## EXERCISE DIRECTIONS
Leaving out all pictures, transcribe exactly the lines between the line with "What are the" and the last line of the records below, both included.

[Visual geometry question entries]

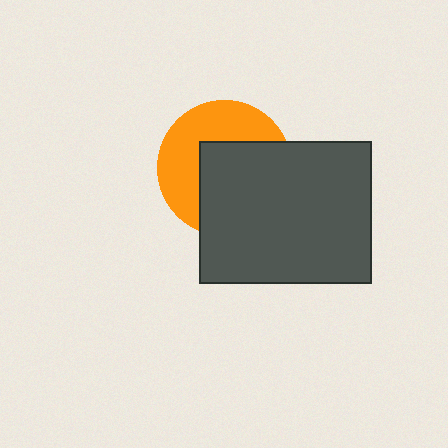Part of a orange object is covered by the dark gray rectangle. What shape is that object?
It is a circle.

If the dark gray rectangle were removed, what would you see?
You would see the complete orange circle.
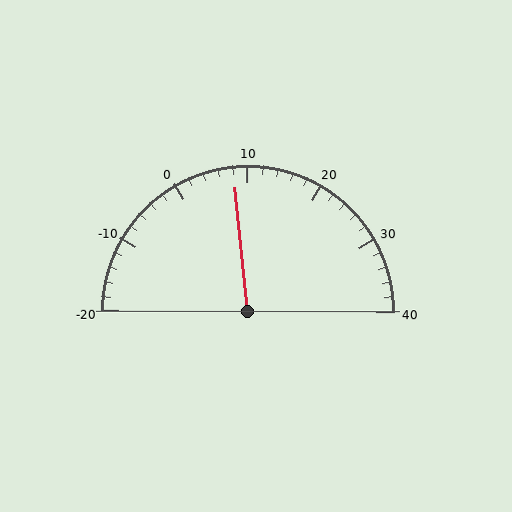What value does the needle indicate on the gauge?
The needle indicates approximately 8.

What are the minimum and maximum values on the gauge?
The gauge ranges from -20 to 40.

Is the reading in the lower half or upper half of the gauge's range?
The reading is in the lower half of the range (-20 to 40).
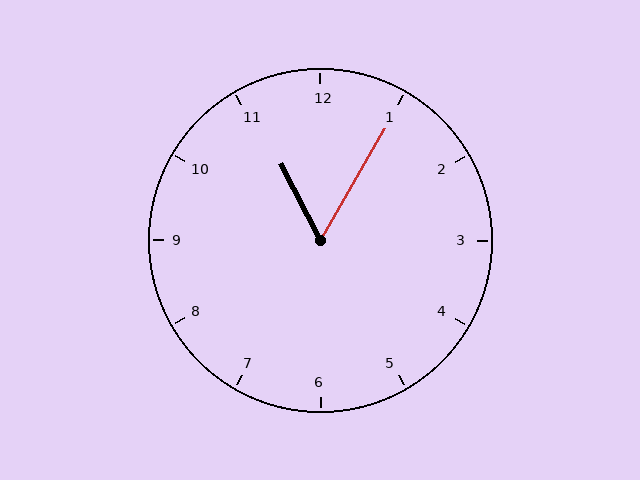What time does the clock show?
11:05.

## OUTPUT OF THE EXERCISE
What are the minimum and maximum values on the gauge?
The gauge ranges from -20 to 40.

Is the reading in the lower half or upper half of the gauge's range?
The reading is in the lower half of the range (-20 to 40).
What time does the clock show?
11:05.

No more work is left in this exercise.